> **What is required**
All the data should come back exactly as it was given.

> **Excerpted data**
################

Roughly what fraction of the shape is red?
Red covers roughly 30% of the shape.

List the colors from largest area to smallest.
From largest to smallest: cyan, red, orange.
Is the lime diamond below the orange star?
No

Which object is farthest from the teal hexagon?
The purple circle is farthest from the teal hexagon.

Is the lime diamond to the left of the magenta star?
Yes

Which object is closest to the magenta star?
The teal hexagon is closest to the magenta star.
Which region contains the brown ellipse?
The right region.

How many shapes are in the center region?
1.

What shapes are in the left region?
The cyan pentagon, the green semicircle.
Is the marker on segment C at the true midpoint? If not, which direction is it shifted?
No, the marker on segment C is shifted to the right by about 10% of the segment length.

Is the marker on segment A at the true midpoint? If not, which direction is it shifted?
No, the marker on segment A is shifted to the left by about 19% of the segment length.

################

> **Task solution**
Roughly what fraction of the shape is red?
Red covers roughly 30% of the shape.

List the colors from largest area to smallest.
From largest to smallest: cyan, red, orange.
Is the lime diamond below the orange star?
No

Which object is farthest from the teal hexagon?
The purple circle is farthest from the teal hexagon.

Is the lime diamond to the left of the magenta star?
Yes

Which object is closest to the magenta star?
The teal hexagon is closest to the magenta star.
Which region contains the brown ellipse?
The right region.

How many shapes are in the center region?
1.

What shapes are in the left region?
The cyan pentagon, the green semicircle.
Is the marker on segment C at the true midpoint? If not, which direction is it shifted?
No, the marker on segment C is shifted to the right by about 10% of the segment length.

Is the marker on segment A at the true midpoint? If not, which direction is it shifted?
No, the marker on segment A is shifted to the left by about 19% of the segment length.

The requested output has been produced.